[Records from a geometry dataset]
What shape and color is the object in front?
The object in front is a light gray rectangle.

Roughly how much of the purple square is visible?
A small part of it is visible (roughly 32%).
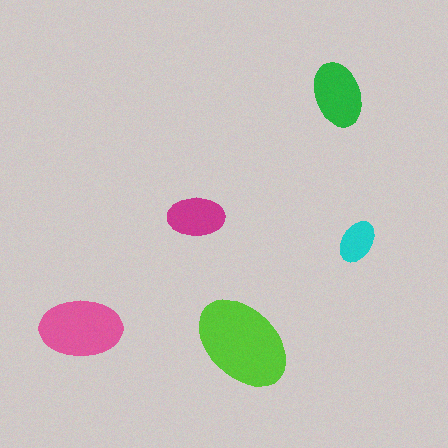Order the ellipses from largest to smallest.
the lime one, the pink one, the green one, the magenta one, the cyan one.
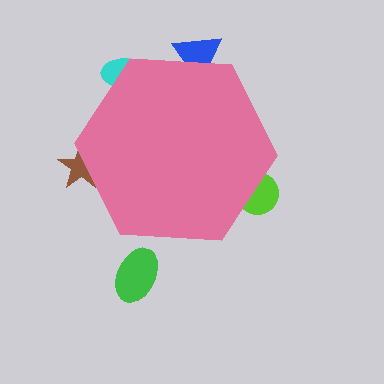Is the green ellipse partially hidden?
No, the green ellipse is fully visible.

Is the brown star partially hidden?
Yes, the brown star is partially hidden behind the pink hexagon.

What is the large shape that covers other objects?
A pink hexagon.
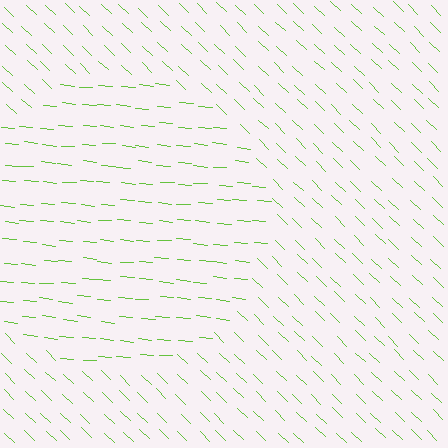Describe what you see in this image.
The image is filled with small lime line segments. A circle region in the image has lines oriented differently from the surrounding lines, creating a visible texture boundary.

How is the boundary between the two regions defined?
The boundary is defined purely by a change in line orientation (approximately 38 degrees difference). All lines are the same color and thickness.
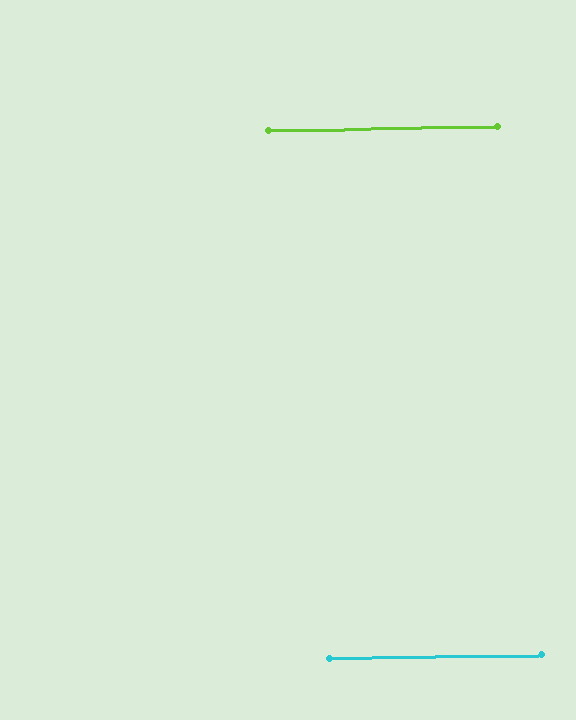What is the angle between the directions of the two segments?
Approximately 1 degree.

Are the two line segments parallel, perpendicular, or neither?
Parallel — their directions differ by only 0.5°.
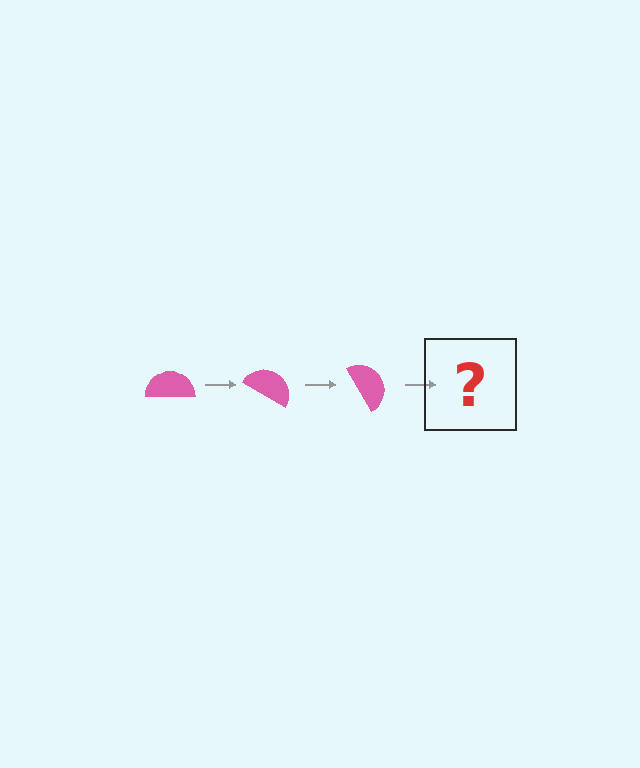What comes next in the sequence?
The next element should be a pink semicircle rotated 90 degrees clockwise.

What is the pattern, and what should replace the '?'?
The pattern is that the semicircle rotates 30 degrees clockwise each step. The '?' should be a pink semicircle rotated 90 degrees clockwise.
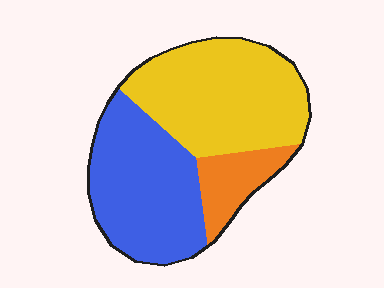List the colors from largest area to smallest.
From largest to smallest: yellow, blue, orange.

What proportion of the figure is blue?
Blue takes up about two fifths (2/5) of the figure.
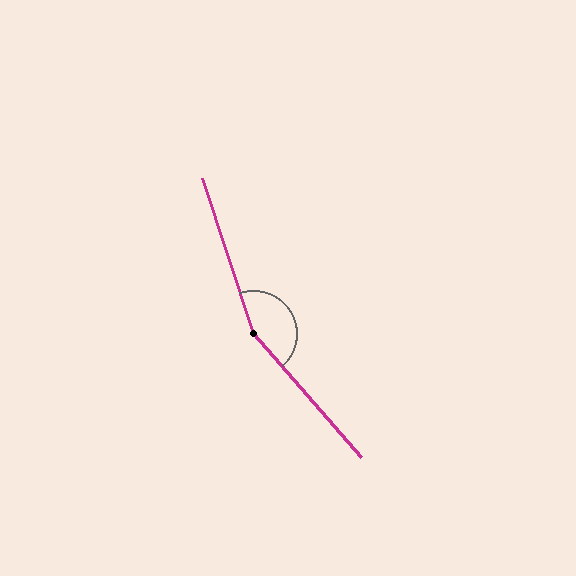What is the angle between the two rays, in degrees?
Approximately 157 degrees.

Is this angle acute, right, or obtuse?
It is obtuse.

YOUR TASK> Restate word for word the lines above that start at the line containing "Is the brown star partially hidden?" and run to the end of the listing; exclude the pictures.

FINAL RESULT>
Is the brown star partially hidden?
Yes, the brown star is partially hidden behind the pink hexagon.

What is the large shape that covers other objects?
A pink hexagon.
Describe what you see in this image.
The image is filled with small lime line segments. A circle region in the image has lines oriented differently from the surrounding lines, creating a visible texture boundary.

How is the boundary between the two regions defined?
The boundary is defined purely by a change in line orientation (approximately 38 degrees difference). All lines are the same color and thickness.
What is the angle between the directions of the two segments?
Approximately 1 degree.

Are the two line segments parallel, perpendicular, or neither?
Parallel — their directions differ by only 0.5°.
What comes next in the sequence?
The next element should be a pink semicircle rotated 90 degrees clockwise.

What is the pattern, and what should replace the '?'?
The pattern is that the semicircle rotates 30 degrees clockwise each step. The '?' should be a pink semicircle rotated 90 degrees clockwise.
List the colors from largest area to smallest.
From largest to smallest: yellow, blue, orange.

What proportion of the figure is blue?
Blue takes up about two fifths (2/5) of the figure.
What is the angle between the two rays, in degrees?
Approximately 157 degrees.

Is this angle acute, right, or obtuse?
It is obtuse.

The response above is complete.